PROBLEM DESCRIPTION
Return the listing word for word, as given.

RECORDED DATA
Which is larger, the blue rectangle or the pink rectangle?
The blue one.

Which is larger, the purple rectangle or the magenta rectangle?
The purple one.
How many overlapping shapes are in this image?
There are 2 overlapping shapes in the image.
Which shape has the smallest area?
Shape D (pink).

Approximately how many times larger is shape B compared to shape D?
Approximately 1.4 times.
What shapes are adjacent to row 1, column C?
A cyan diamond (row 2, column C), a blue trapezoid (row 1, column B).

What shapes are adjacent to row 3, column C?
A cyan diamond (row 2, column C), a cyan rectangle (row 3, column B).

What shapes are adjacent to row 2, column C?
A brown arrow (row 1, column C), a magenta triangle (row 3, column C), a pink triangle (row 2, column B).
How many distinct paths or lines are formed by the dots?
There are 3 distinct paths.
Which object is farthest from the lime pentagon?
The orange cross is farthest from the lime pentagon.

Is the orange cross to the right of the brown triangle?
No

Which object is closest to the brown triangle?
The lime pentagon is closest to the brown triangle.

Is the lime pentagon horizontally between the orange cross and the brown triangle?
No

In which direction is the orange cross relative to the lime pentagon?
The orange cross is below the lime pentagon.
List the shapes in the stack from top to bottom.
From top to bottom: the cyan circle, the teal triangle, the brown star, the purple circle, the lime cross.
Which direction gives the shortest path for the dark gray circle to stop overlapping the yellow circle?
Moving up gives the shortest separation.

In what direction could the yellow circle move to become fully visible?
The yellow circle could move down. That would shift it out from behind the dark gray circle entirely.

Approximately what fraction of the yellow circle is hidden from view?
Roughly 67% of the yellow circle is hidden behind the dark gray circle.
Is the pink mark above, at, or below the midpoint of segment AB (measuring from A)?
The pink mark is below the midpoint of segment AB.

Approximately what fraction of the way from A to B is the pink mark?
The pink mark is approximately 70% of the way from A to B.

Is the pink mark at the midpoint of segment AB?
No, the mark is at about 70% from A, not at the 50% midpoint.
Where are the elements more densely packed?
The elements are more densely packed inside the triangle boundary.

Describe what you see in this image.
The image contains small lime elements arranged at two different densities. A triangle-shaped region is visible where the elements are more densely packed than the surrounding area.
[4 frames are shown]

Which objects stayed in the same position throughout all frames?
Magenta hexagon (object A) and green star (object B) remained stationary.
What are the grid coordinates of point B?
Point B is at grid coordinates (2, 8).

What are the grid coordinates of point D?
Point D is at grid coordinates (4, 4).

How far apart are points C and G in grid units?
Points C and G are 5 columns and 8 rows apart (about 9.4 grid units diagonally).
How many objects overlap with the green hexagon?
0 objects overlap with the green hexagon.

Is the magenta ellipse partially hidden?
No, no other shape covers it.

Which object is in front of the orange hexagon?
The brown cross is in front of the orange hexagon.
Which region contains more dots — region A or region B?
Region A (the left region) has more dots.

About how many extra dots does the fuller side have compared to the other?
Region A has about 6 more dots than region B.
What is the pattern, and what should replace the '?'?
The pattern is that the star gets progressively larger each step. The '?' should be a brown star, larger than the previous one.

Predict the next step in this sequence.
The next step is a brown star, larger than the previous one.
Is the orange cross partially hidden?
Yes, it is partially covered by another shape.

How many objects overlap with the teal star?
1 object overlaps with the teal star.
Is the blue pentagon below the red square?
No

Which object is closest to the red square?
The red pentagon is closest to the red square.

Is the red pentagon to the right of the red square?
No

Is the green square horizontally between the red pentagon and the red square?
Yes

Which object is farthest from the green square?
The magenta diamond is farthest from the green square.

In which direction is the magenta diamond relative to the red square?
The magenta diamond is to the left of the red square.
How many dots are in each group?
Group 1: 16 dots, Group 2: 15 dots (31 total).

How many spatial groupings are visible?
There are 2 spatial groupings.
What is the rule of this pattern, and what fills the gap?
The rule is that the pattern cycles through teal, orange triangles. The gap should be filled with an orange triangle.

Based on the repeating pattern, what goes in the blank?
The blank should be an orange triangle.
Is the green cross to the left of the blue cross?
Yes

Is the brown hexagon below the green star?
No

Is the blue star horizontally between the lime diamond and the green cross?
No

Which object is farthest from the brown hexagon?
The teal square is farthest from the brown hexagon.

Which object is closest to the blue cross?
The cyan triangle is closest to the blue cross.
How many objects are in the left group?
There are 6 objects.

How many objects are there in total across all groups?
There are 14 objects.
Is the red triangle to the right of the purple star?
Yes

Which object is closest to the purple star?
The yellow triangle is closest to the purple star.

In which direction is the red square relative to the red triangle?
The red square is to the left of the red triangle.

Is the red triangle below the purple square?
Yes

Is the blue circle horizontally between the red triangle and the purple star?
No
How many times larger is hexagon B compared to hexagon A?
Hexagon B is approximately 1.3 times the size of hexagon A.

CORRECT ANSWER
Which is larger, the blue rectangle or the pink rectangle?
The blue one.

Which is larger, the purple rectangle or the magenta rectangle?
The purple one.
How many overlapping shapes are in this image?
There are 2 overlapping shapes in the image.
Which shape has the smallest area?
Shape D (pink).

Approximately how many times larger is shape B compared to shape D?
Approximately 1.4 times.
What shapes are adjacent to row 1, column C?
A cyan diamond (row 2, column C), a blue trapezoid (row 1, column B).

What shapes are adjacent to row 3, column C?
A cyan diamond (row 2, column C), a cyan rectangle (row 3, column B).

What shapes are adjacent to row 2, column C?
A brown arrow (row 1, column C), a magenta triangle (row 3, column C), a pink triangle (row 2, column B).
How many distinct paths or lines are formed by the dots?
There are 3 distinct paths.
Which object is farthest from the lime pentagon?
The orange cross is farthest from the lime pentagon.

Is the orange cross to the right of the brown triangle?
No

Which object is closest to the brown triangle?
The lime pentagon is closest to the brown triangle.

Is the lime pentagon horizontally between the orange cross and the brown triangle?
No

In which direction is the orange cross relative to the lime pentagon?
The orange cross is below the lime pentagon.
List the shapes in the stack from top to bottom.
From top to bottom: the cyan circle, the teal triangle, the brown star, the purple circle, the lime cross.
Which direction gives the shortest path for the dark gray circle to stop overlapping the yellow circle?
Moving up gives the shortest separation.

In what direction could the yellow circle move to become fully visible?
The yellow circle could move down. That would shift it out from behind the dark gray circle entirely.

Approximately what fraction of the yellow circle is hidden from view?
Roughly 67% of the yellow circle is hidden behind the dark gray circle.
Is the pink mark above, at, or below the midpoint of segment AB (measuring from A)?
The pink mark is below the midpoint of segment AB.

Approximately what fraction of the way from A to B is the pink mark?
The pink mark is approximately 70% of the way from A to B.

Is the pink mark at the midpoint of segment AB?
No, the mark is at about 70% from A, not at the 50% midpoint.
Where are the elements more densely packed?
The elements are more densely packed inside the triangle boundary.

Describe what you see in this image.
The image contains small lime elements arranged at two different densities. A triangle-shaped region is visible where the elements are more densely packed than the surrounding area.
[4 frames are shown]

Which objects stayed in the same position throughout all frames?
Magenta hexagon (object A) and green star (object B) remained stationary.
What are the grid coordinates of point B?
Point B is at grid coordinates (2, 8).

What are the grid coordinates of point D?
Point D is at grid coordinates (4, 4).

How far apart are points C and G in grid units?
Points C and G are 5 columns and 8 rows apart (about 9.4 grid units diagonally).
How many objects overlap with the green hexagon?
0 objects overlap with the green hexagon.

Is the magenta ellipse partially hidden?
No, no other shape covers it.

Which object is in front of the orange hexagon?
The brown cross is in front of the orange hexagon.
Which region contains more dots — region A or region B?
Region A (the left region) has more dots.

About how many extra dots does the fuller side have compared to the other?
Region A has about 6 more dots than region B.
What is the pattern, and what should replace the '?'?
The pattern is that the star gets progressively larger each step. The '?' should be a brown star, larger than the previous one.

Predict the next step in this sequence.
The next step is a brown star, larger than the previous one.
Is the orange cross partially hidden?
Yes, it is partially covered by another shape.

How many objects overlap with the teal star?
1 object overlaps with the teal star.
Is the blue pentagon below the red square?
No

Which object is closest to the red square?
The red pentagon is closest to the red square.

Is the red pentagon to the right of the red square?
No

Is the green square horizontally between the red pentagon and the red square?
Yes

Which object is farthest from the green square?
The magenta diamond is farthest from the green square.

In which direction is the magenta diamond relative to the red square?
The magenta diamond is to the left of the red square.
How many dots are in each group?
Group 1: 16 dots, Group 2: 15 dots (31 total).

How many spatial groupings are visible?
There are 2 spatial groupings.
What is the rule of this pattern, and what fills the gap?
The rule is that the pattern cycles through teal, orange triangles. The gap should be filled with an orange triangle.

Based on the repeating pattern, what goes in the blank?
The blank should be an orange triangle.
Is the green cross to the left of the blue cross?
Yes

Is the brown hexagon below the green star?
No

Is the blue star horizontally between the lime diamond and the green cross?
No

Which object is farthest from the brown hexagon?
The teal square is farthest from the brown hexagon.

Which object is closest to the blue cross?
The cyan triangle is closest to the blue cross.
How many objects are in the left group?
There are 6 objects.

How many objects are there in total across all groups?
There are 14 objects.
Is the red triangle to the right of the purple star?
Yes

Which object is closest to the purple star?
The yellow triangle is closest to the purple star.

In which direction is the red square relative to the red triangle?
The red square is to the left of the red triangle.

Is the red triangle below the purple square?
Yes

Is the blue circle horizontally between the red triangle and the purple star?
No
How many times larger is hexagon B compared to hexagon A?
Hexagon B is approximately 1.3 times the size of hexagon A.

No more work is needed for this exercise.